BEGIN SUPPLIED DATA

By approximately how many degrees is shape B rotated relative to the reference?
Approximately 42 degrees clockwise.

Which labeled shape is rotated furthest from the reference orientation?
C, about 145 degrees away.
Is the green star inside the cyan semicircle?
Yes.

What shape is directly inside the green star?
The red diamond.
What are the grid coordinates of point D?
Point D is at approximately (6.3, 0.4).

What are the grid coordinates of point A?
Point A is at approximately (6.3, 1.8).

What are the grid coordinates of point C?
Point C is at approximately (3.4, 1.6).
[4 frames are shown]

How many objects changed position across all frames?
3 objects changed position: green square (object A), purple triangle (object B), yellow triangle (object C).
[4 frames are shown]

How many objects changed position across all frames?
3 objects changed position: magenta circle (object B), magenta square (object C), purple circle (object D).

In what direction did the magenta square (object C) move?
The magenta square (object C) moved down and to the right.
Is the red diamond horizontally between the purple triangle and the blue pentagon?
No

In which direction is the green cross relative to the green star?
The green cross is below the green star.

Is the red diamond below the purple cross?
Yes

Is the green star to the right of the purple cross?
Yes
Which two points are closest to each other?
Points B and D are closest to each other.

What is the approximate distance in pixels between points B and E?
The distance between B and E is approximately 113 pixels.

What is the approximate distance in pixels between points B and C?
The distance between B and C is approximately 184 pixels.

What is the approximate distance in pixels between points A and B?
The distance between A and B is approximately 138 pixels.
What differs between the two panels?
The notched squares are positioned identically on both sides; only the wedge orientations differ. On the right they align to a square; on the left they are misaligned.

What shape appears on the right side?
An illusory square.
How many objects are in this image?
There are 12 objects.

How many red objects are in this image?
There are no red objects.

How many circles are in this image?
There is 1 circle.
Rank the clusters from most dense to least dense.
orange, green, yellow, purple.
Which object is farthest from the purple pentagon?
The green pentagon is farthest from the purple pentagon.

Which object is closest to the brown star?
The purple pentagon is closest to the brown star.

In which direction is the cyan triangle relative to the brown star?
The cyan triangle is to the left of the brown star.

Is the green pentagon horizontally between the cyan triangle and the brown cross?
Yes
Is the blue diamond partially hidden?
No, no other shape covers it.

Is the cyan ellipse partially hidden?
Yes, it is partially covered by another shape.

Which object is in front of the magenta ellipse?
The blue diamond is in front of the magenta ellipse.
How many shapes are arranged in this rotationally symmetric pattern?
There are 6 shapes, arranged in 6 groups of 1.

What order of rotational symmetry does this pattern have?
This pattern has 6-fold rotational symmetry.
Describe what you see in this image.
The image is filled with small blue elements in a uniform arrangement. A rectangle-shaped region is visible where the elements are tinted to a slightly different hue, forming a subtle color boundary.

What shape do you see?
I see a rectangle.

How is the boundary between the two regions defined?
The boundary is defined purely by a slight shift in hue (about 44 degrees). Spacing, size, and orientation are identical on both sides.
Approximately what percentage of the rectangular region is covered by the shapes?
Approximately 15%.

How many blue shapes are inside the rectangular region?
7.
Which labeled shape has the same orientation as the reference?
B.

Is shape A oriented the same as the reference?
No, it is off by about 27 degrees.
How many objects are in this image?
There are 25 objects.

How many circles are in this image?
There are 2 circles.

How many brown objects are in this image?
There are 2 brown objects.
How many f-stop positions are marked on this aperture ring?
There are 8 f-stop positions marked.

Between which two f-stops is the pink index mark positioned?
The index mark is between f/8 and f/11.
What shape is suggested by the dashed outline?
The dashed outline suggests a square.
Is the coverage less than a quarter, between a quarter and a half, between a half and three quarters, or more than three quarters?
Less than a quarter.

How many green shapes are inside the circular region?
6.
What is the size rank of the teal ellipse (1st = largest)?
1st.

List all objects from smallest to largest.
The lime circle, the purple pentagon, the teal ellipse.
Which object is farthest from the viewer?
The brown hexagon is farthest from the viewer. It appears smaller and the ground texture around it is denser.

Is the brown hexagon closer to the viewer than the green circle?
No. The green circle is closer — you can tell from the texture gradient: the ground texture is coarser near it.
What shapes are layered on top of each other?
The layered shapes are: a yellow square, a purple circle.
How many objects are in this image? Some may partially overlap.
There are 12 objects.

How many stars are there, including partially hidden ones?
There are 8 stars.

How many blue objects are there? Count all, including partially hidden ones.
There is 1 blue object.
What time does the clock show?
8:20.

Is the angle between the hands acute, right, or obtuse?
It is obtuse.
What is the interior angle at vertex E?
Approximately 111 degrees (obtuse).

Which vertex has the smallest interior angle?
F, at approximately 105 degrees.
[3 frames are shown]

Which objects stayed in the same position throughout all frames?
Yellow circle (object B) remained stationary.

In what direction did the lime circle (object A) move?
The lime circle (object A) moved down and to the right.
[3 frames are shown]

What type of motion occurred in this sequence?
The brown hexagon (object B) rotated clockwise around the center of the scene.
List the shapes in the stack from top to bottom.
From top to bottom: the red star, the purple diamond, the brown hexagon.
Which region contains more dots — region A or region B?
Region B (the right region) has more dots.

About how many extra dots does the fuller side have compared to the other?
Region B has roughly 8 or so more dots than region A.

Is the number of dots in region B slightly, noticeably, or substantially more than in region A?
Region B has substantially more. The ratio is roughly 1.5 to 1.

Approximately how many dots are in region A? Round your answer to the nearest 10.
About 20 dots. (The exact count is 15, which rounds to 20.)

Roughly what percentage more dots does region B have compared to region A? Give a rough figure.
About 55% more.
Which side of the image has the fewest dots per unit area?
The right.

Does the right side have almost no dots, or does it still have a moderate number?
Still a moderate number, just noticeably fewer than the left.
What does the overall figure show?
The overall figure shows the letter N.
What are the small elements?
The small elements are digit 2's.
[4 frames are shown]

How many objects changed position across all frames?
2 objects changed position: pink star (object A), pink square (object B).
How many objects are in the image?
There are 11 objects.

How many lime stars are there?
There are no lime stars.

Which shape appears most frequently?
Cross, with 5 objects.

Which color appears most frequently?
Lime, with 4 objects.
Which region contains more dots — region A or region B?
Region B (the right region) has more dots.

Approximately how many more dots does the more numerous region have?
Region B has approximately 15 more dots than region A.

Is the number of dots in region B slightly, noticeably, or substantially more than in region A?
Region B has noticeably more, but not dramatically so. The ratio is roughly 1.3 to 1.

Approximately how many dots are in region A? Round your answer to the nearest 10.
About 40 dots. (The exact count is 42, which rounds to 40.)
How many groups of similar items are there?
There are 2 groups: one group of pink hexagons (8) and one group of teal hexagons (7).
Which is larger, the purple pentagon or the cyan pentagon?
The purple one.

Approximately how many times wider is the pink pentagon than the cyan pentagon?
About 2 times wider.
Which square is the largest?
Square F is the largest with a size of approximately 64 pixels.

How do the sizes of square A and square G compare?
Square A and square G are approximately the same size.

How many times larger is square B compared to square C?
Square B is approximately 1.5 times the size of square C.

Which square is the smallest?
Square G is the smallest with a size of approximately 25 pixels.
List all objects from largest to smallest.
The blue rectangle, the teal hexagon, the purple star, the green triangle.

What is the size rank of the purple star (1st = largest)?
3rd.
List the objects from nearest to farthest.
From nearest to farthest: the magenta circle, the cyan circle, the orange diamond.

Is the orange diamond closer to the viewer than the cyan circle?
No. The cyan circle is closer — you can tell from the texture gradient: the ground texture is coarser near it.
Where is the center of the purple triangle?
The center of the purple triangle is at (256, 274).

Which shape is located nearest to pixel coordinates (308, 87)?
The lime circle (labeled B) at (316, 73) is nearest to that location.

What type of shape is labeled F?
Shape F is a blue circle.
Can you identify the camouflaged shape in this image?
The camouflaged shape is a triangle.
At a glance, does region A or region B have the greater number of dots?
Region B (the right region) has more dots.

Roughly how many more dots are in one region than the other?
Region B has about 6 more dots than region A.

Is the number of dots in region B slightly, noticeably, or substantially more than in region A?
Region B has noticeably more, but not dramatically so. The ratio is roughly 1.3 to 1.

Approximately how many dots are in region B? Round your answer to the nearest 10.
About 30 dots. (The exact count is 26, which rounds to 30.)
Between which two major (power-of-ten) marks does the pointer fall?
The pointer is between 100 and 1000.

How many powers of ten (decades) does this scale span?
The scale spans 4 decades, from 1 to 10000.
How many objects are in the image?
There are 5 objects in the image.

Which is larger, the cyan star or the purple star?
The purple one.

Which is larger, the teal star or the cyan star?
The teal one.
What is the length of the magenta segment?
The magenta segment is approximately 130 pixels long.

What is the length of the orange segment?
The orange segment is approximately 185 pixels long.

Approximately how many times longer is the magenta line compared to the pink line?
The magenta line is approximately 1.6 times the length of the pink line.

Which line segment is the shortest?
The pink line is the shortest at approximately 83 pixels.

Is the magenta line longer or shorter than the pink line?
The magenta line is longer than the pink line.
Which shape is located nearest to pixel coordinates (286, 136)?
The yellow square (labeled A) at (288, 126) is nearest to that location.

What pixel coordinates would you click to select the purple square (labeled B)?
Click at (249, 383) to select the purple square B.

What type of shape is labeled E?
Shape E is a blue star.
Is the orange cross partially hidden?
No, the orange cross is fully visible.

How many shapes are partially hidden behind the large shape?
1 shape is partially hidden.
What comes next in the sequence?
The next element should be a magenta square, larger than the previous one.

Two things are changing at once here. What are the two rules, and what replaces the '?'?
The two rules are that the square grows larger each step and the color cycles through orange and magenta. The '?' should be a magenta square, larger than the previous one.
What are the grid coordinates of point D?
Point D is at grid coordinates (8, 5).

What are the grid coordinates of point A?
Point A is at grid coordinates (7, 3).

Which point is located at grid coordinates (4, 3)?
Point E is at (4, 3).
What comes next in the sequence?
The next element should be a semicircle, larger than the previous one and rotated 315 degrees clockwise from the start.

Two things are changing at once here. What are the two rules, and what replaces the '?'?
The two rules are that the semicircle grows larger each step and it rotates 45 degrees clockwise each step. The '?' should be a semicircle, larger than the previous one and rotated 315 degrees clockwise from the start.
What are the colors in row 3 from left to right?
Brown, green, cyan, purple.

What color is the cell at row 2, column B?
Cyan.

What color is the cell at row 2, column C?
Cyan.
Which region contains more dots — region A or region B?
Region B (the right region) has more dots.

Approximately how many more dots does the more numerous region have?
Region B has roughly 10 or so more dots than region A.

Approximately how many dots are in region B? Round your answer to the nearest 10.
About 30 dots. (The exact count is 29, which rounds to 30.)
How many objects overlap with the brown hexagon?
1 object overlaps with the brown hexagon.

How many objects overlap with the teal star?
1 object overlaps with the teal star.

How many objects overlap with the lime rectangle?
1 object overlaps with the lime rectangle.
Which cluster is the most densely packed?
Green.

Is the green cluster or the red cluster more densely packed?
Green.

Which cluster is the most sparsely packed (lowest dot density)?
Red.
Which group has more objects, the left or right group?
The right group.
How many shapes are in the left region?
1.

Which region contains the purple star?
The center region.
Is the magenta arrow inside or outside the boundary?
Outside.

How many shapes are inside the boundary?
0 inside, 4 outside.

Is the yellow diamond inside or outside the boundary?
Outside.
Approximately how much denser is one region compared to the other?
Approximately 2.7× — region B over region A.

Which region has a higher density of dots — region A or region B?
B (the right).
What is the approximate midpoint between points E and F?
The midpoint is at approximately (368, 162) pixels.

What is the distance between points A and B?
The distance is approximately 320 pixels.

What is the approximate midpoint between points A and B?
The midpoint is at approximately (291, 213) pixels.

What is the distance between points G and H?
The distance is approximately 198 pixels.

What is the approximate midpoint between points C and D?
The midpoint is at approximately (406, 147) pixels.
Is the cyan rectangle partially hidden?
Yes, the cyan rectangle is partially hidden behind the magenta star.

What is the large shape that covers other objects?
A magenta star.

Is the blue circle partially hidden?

END SUPPLIED DATA

WHAT TO WORK ON. Take the line that contains "How many objects overlap with the brown" and every line after it through the end of the listing above, and repeat them exactly.

RESPONSE TO THE TASK.
How many objects overlap with the brown hexagon?
1 object overlaps with the brown hexagon.

How many objects overlap with the teal star?
1 object overlaps with the teal star.

How many objects overlap with the lime rectangle?
1 object overlaps with the lime rectangle.
Which cluster is the most densely packed?
Green.

Is the green cluster or the red cluster more densely packed?
Green.

Which cluster is the most sparsely packed (lowest dot density)?
Red.
Which group has more objects, the left or right group?
The right group.
How many shapes are in the left region?
1.

Which region contains the purple star?
The center region.
Is the magenta arrow inside or outside the boundary?
Outside.

How many shapes are inside the boundary?
0 inside, 4 outside.

Is the yellow diamond inside or outside the boundary?
Outside.
Approximately how much denser is one region compared to the other?
Approximately 2.7× — region B over region A.

Which region has a higher density of dots — region A or region B?
B (the right).
What is the approximate midpoint between points E and F?
The midpoint is at approximately (368, 162) pixels.

What is the distance between points A and B?
The distance is approximately 320 pixels.

What is the approximate midpoint between points A and B?
The midpoint is at approximately (291, 213) pixels.

What is the distance between points G and H?
The distance is approximately 198 pixels.

What is the approximate midpoint between points C and D?
The midpoint is at approximately (406, 147) pixels.
Is the cyan rectangle partially hidden?
Yes, the cyan rectangle is partially hidden behind the magenta star.

What is the large shape that covers other objects?
A magenta star.

Is the blue circle partially hidden?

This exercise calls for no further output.